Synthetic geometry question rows
____
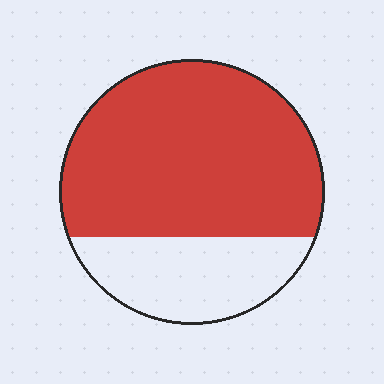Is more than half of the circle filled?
Yes.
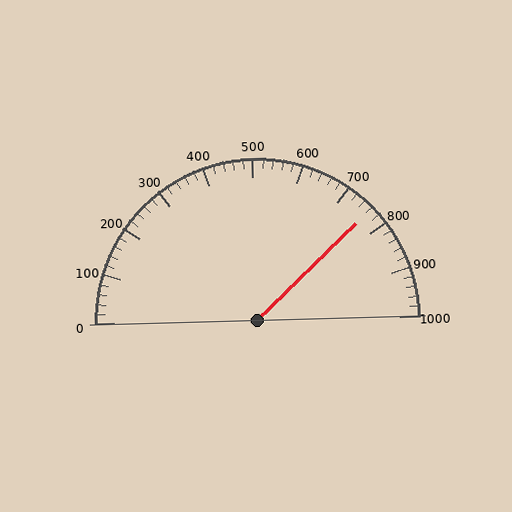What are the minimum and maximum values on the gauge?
The gauge ranges from 0 to 1000.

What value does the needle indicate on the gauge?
The needle indicates approximately 760.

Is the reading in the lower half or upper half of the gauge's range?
The reading is in the upper half of the range (0 to 1000).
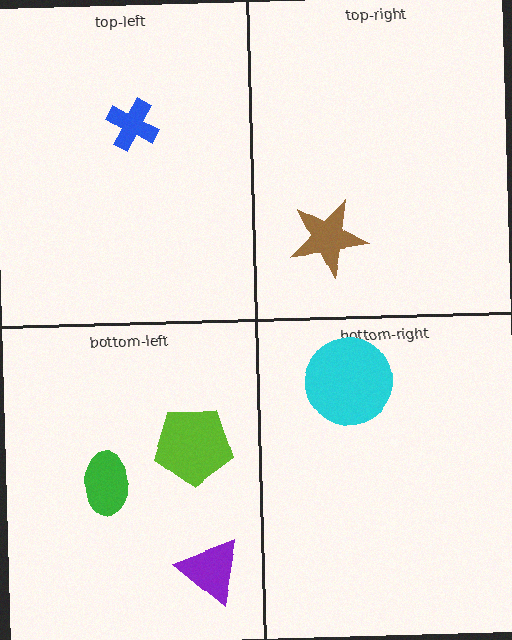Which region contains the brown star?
The top-right region.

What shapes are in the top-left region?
The blue cross.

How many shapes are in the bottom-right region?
1.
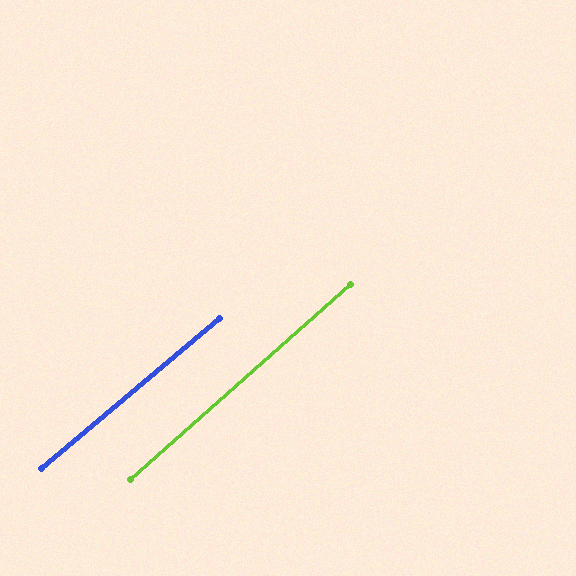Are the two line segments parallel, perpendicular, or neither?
Parallel — their directions differ by only 1.5°.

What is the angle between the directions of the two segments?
Approximately 2 degrees.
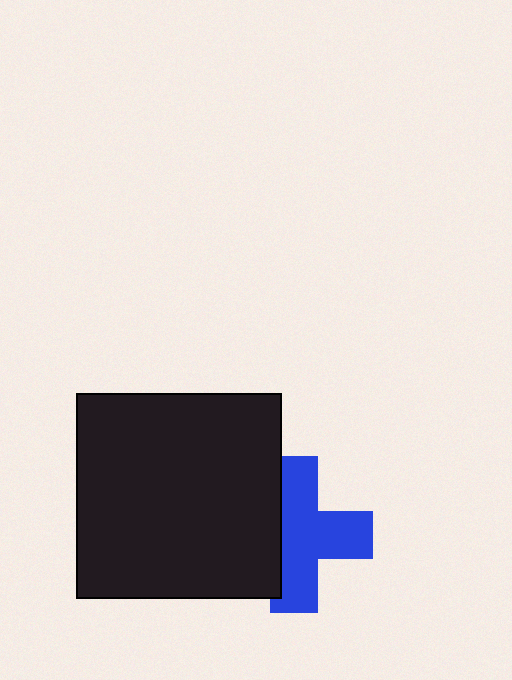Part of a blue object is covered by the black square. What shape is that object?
It is a cross.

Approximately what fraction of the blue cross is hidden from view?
Roughly 34% of the blue cross is hidden behind the black square.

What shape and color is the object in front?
The object in front is a black square.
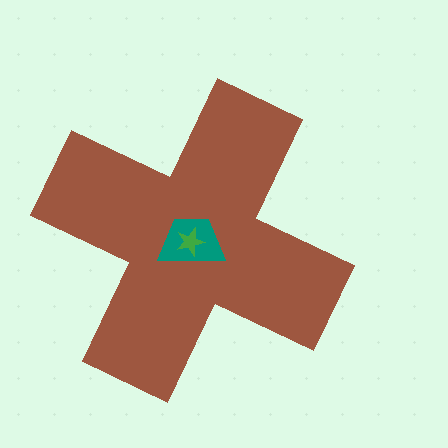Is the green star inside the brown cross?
Yes.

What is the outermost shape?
The brown cross.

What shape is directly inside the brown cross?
The teal trapezoid.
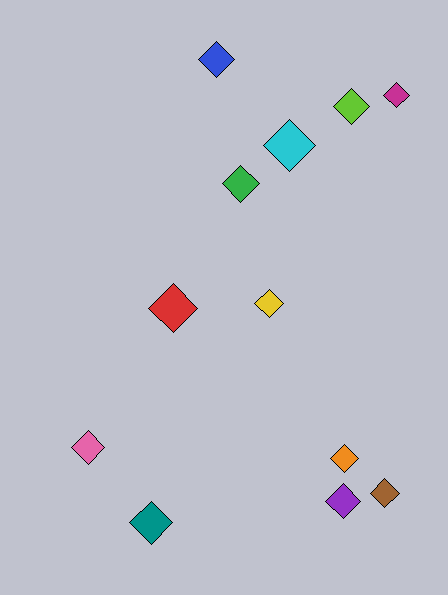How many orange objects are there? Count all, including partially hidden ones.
There is 1 orange object.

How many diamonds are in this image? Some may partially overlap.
There are 12 diamonds.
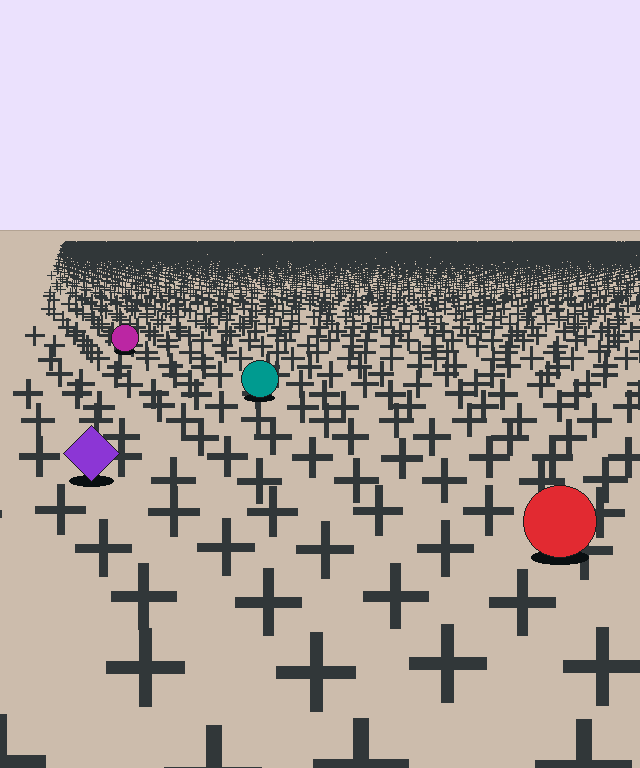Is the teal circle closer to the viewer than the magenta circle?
Yes. The teal circle is closer — you can tell from the texture gradient: the ground texture is coarser near it.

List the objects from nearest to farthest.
From nearest to farthest: the red circle, the purple diamond, the teal circle, the magenta circle.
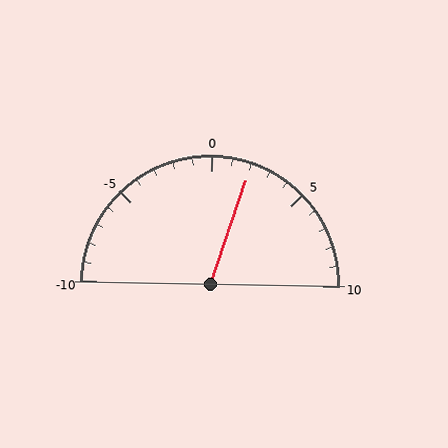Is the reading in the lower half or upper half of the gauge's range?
____
**Exercise task:** Give the entries again without a single change, but with no pictures.

**Expected answer:**
Is more than half of the circle filled?
Yes.
What are the minimum and maximum values on the gauge?
The gauge ranges from 0 to 1000.

What value does the needle indicate on the gauge?
The needle indicates approximately 760.

Is the reading in the lower half or upper half of the gauge's range?
The reading is in the upper half of the range (0 to 1000).
Which region contains the brown star?
The top-right region.

What shapes are in the top-left region?
The blue cross.

How many shapes are in the bottom-right region?
1.
Are the two line segments parallel, perpendicular, or neither?
Parallel — their directions differ by only 1.5°.

What is the angle between the directions of the two segments?
Approximately 2 degrees.
Part of a blue object is covered by the black square. What shape is that object?
It is a cross.

Approximately what fraction of the blue cross is hidden from view?
Roughly 34% of the blue cross is hidden behind the black square.

What shape and color is the object in front?
The object in front is a black square.
Is the green star inside the brown cross?
Yes.

What is the outermost shape?
The brown cross.

What shape is directly inside the brown cross?
The teal trapezoid.
How many orange objects are there? Count all, including partially hidden ones.
There is 1 orange object.

How many diamonds are in this image? Some may partially overlap.
There are 12 diamonds.
Is the teal circle closer to the viewer than the magenta circle?
Yes. The teal circle is closer — you can tell from the texture gradient: the ground texture is coarser near it.

List the objects from nearest to farthest.
From nearest to farthest: the red circle, the purple diamond, the teal circle, the magenta circle.
Is the reading in the lower half or upper half of the gauge's range?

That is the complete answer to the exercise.